> **Exercise instructions**
Here are some records; quote them exactly, leaving out the pictures.

Raw records:

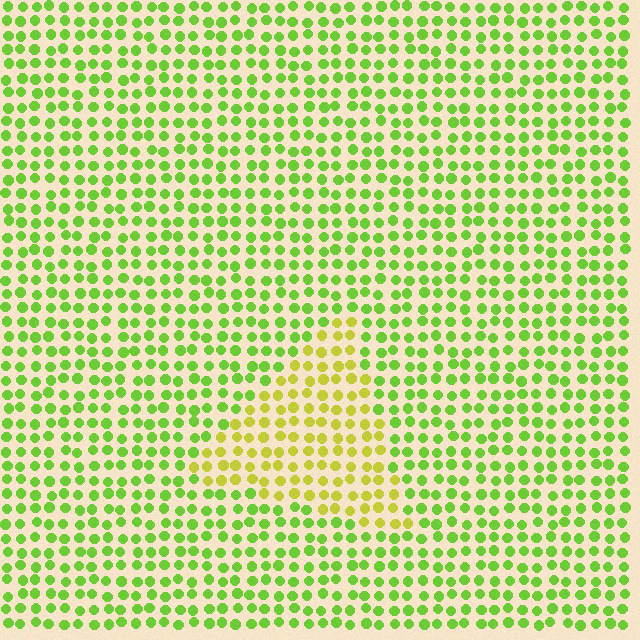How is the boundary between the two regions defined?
The boundary is defined purely by a slight shift in hue (about 35 degrees). Spacing, size, and orientation are identical on both sides.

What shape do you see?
I see a triangle.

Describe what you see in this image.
The image is filled with small lime elements in a uniform arrangement. A triangle-shaped region is visible where the elements are tinted to a slightly different hue, forming a subtle color boundary.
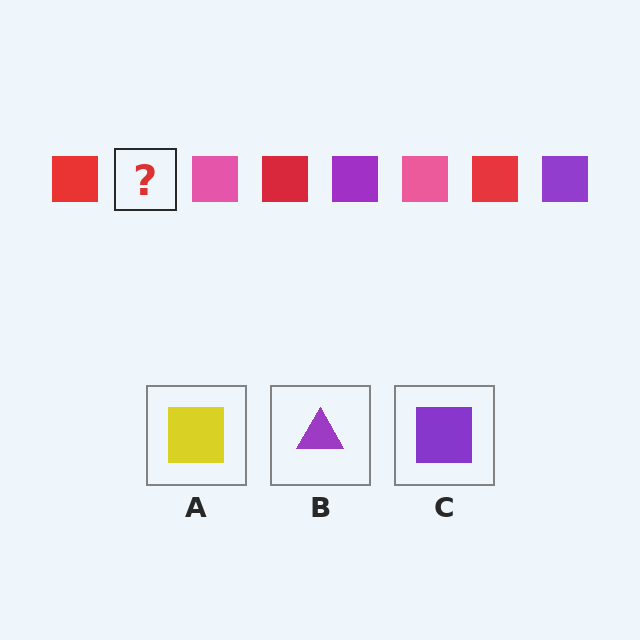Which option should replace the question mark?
Option C.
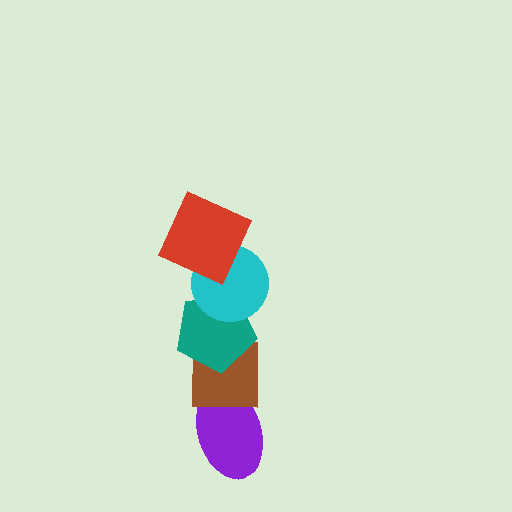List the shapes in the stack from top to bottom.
From top to bottom: the red square, the cyan circle, the teal pentagon, the brown square, the purple ellipse.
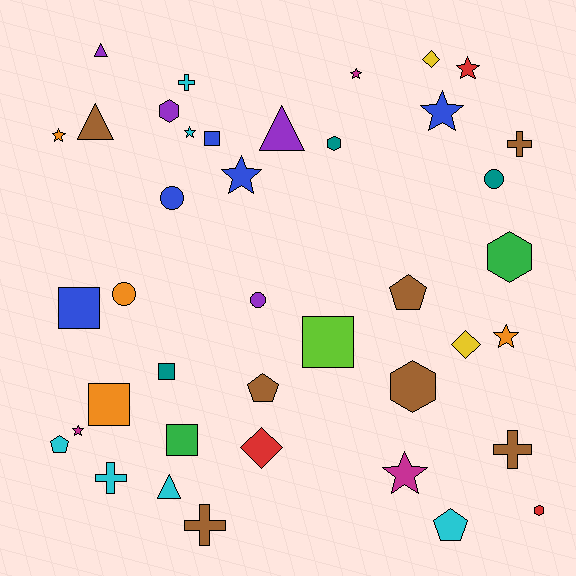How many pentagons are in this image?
There are 4 pentagons.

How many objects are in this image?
There are 40 objects.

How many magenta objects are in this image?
There are 3 magenta objects.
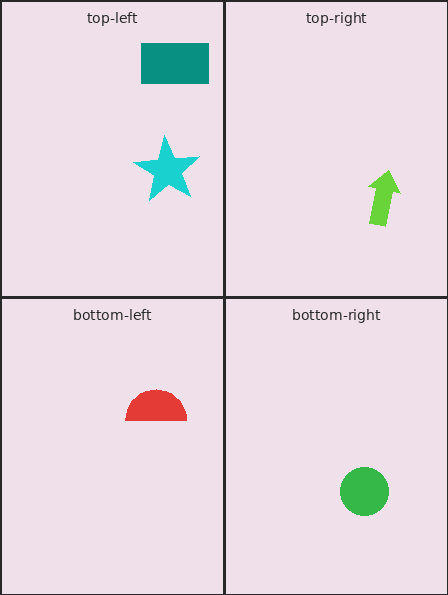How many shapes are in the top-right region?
1.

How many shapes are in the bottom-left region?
1.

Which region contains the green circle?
The bottom-right region.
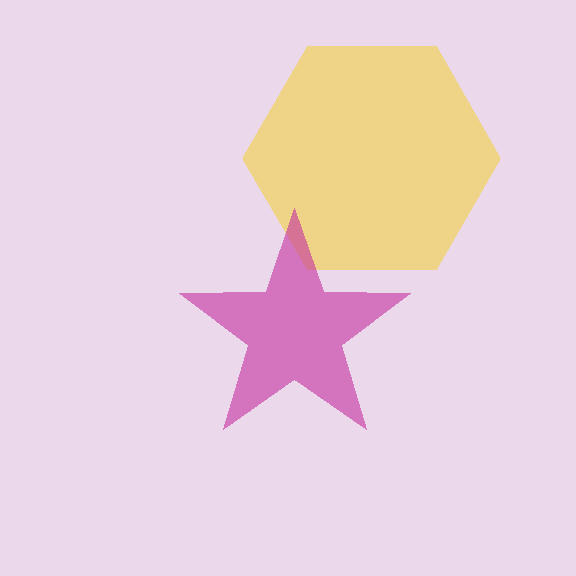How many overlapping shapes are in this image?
There are 2 overlapping shapes in the image.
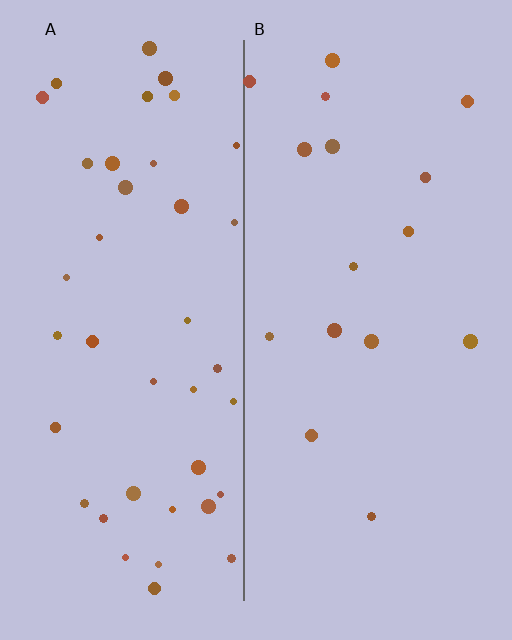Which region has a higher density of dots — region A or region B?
A (the left).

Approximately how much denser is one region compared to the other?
Approximately 2.5× — region A over region B.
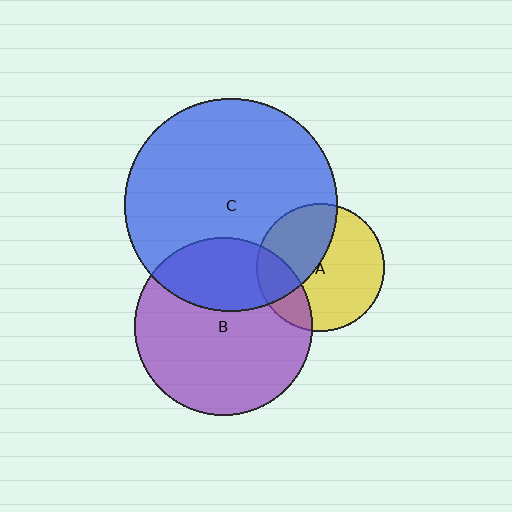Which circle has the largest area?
Circle C (blue).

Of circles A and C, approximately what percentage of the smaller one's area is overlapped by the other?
Approximately 40%.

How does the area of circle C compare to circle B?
Approximately 1.4 times.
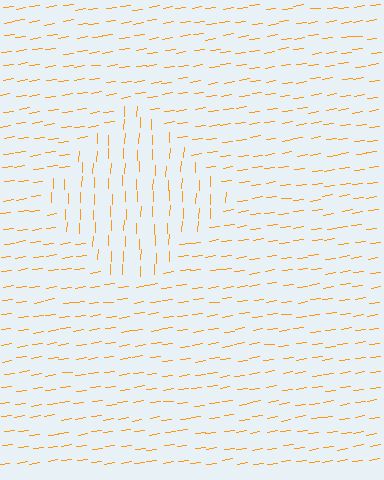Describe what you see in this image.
The image is filled with small orange line segments. A diamond region in the image has lines oriented differently from the surrounding lines, creating a visible texture boundary.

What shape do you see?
I see a diamond.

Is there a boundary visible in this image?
Yes, there is a texture boundary formed by a change in line orientation.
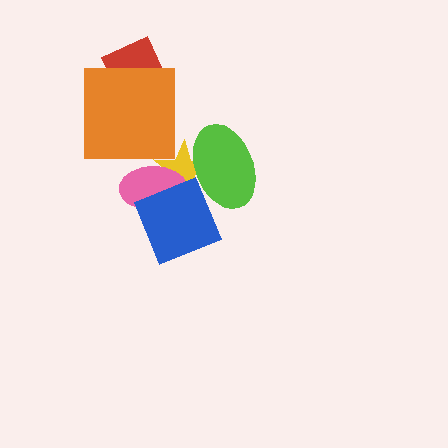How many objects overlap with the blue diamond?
2 objects overlap with the blue diamond.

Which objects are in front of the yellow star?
3 objects cover part of the yellow star: the pink ellipse, the lime ellipse and the blue diamond.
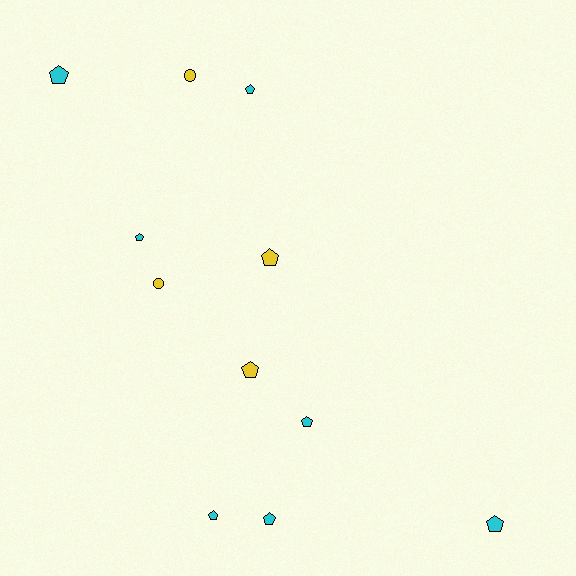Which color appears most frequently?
Cyan, with 7 objects.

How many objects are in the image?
There are 11 objects.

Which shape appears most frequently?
Pentagon, with 9 objects.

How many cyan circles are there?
There are no cyan circles.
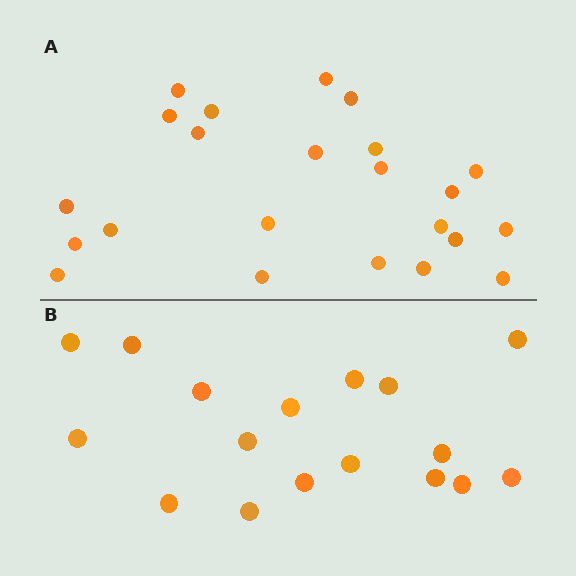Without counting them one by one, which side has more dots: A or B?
Region A (the top region) has more dots.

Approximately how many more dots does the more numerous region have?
Region A has about 6 more dots than region B.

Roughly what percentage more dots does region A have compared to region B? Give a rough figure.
About 35% more.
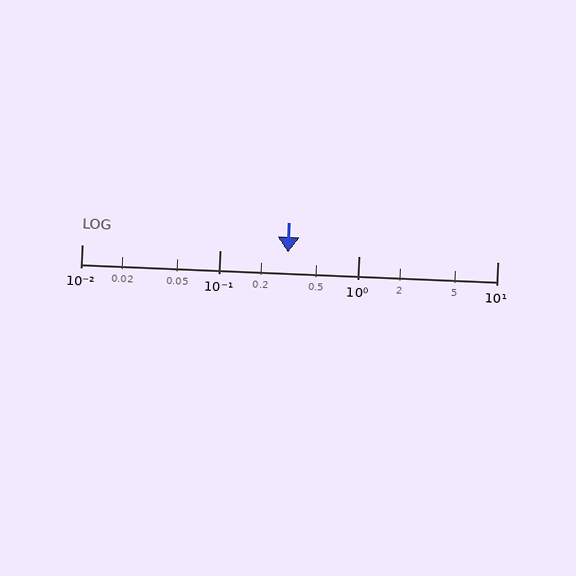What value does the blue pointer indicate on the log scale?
The pointer indicates approximately 0.31.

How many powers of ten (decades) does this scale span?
The scale spans 3 decades, from 0.01 to 10.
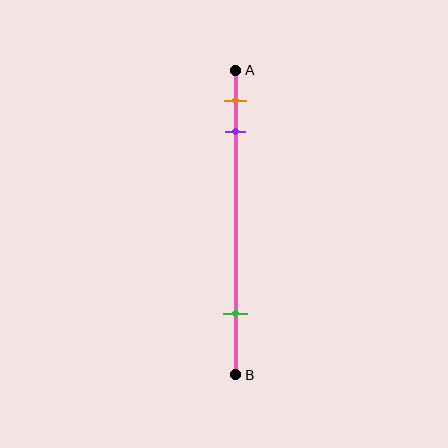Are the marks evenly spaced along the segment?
No, the marks are not evenly spaced.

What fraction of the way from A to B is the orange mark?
The orange mark is approximately 10% (0.1) of the way from A to B.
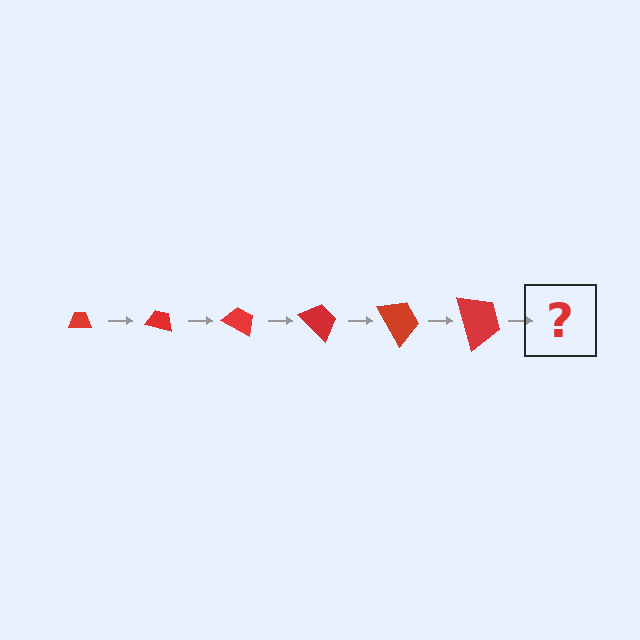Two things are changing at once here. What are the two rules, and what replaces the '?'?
The two rules are that the trapezoid grows larger each step and it rotates 15 degrees clockwise each step. The '?' should be a trapezoid, larger than the previous one and rotated 90 degrees clockwise from the start.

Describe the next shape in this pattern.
It should be a trapezoid, larger than the previous one and rotated 90 degrees clockwise from the start.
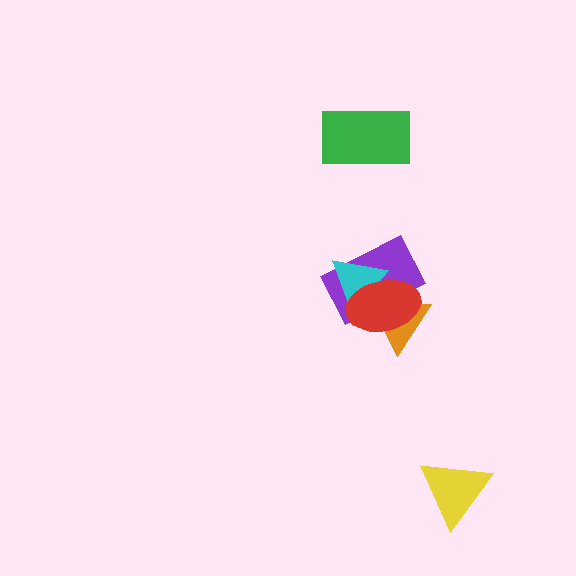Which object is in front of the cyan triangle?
The red ellipse is in front of the cyan triangle.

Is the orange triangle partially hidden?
Yes, it is partially covered by another shape.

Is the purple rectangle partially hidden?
Yes, it is partially covered by another shape.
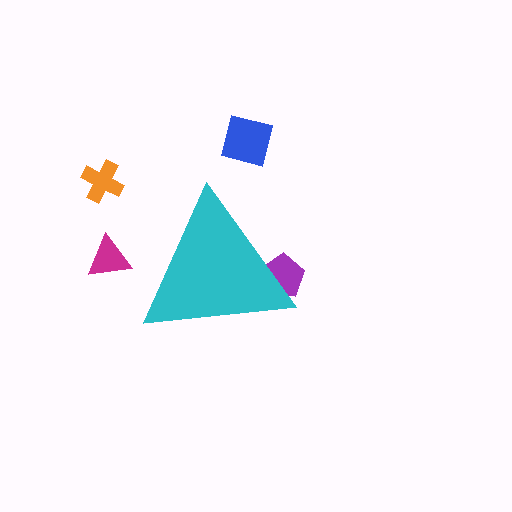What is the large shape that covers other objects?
A cyan triangle.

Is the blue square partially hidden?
No, the blue square is fully visible.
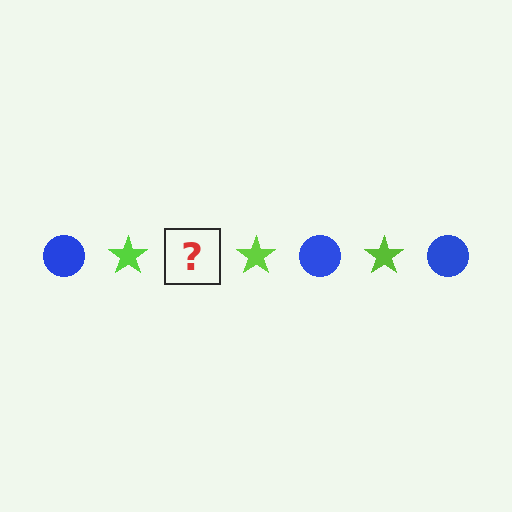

> **Task output**
How is the boundary between the two regions defined?
The boundary is defined purely by a slight shift in hue (about 35 degrees). Spacing, size, and orientation are identical on both sides.

What shape do you see?
I see a triangle.

Describe what you see in this image.
The image is filled with small lime elements in a uniform arrangement. A triangle-shaped region is visible where the elements are tinted to a slightly different hue, forming a subtle color boundary.
Which option should replace the question mark?
Option C.
List the shapes in the stack from top to bottom.
From top to bottom: the red square, the cyan circle, the teal pentagon, the brown square, the purple ellipse.
How many pentagons are in this image?
There are 4 pentagons.

How many objects are in this image?
There are 40 objects.

How many magenta objects are in this image?
There are 3 magenta objects.
How many shapes are in the top-right region?
1.

How many shapes are in the bottom-left region?
1.

Which region contains the green circle?
The bottom-right region.
How many overlapping shapes are in this image?
There are 2 overlapping shapes in the image.
Which region has a higher density of dots — region A or region B?
A (the left).

Approximately how much denser is one region compared to the other?
Approximately 2.5× — region A over region B.
Which circle has the largest area?
Circle C (blue).

Of circles A and C, approximately what percentage of the smaller one's area is overlapped by the other?
Approximately 40%.

How does the area of circle C compare to circle B?
Approximately 1.4 times.
Describe what you see in this image.
The image is filled with small orange line segments. A diamond region in the image has lines oriented differently from the surrounding lines, creating a visible texture boundary.

What shape do you see?
I see a diamond.

Is there a boundary visible in this image?
Yes, there is a texture boundary formed by a change in line orientation.
How many objects overlap with the blue diamond?
2 objects overlap with the blue diamond.

Which objects are in front of the yellow star?
3 objects cover part of the yellow star: the pink ellipse, the lime ellipse and the blue diamond.
Which color appears most frequently?
Cyan, with 7 objects.

How many objects are in the image?
There are 11 objects.

Which shape appears most frequently?
Pentagon, with 9 objects.

How many cyan circles are there?
There are no cyan circles.
Without counting them one by one, which side has more dots: A or B?
Region A (the top region) has more dots.

Approximately how many more dots does the more numerous region have?
Region A has about 6 more dots than region B.

Roughly what percentage more dots does region A have compared to region B? Give a rough figure.
About 35% more.
What value does the blue pointer indicate on the log scale?
The pointer indicates approximately 0.31.

How many powers of ten (decades) does this scale span?
The scale spans 3 decades, from 0.01 to 10.
Are the marks evenly spaced along the segment?
No, the marks are not evenly spaced.

What fraction of the way from A to B is the orange mark?
The orange mark is approximately 10% (0.1) of the way from A to B.
Two things are changing at once here. What are the two rules, and what replaces the '?'?
The two rules are that the trapezoid grows larger each step and it rotates 15 degrees clockwise each step. The '?' should be a trapezoid, larger than the previous one and rotated 90 degrees clockwise from the start.

Describe the next shape in this pattern.
It should be a trapezoid, larger than the previous one and rotated 90 degrees clockwise from the start.
Which object is in front of the cyan triangle?
The red ellipse is in front of the cyan triangle.

Is the orange triangle partially hidden?
Yes, it is partially covered by another shape.

Is the purple rectangle partially hidden?
Yes, it is partially covered by another shape.
What is the large shape that covers other objects?
A cyan triangle.

Is the blue square partially hidden?
No, the blue square is fully visible.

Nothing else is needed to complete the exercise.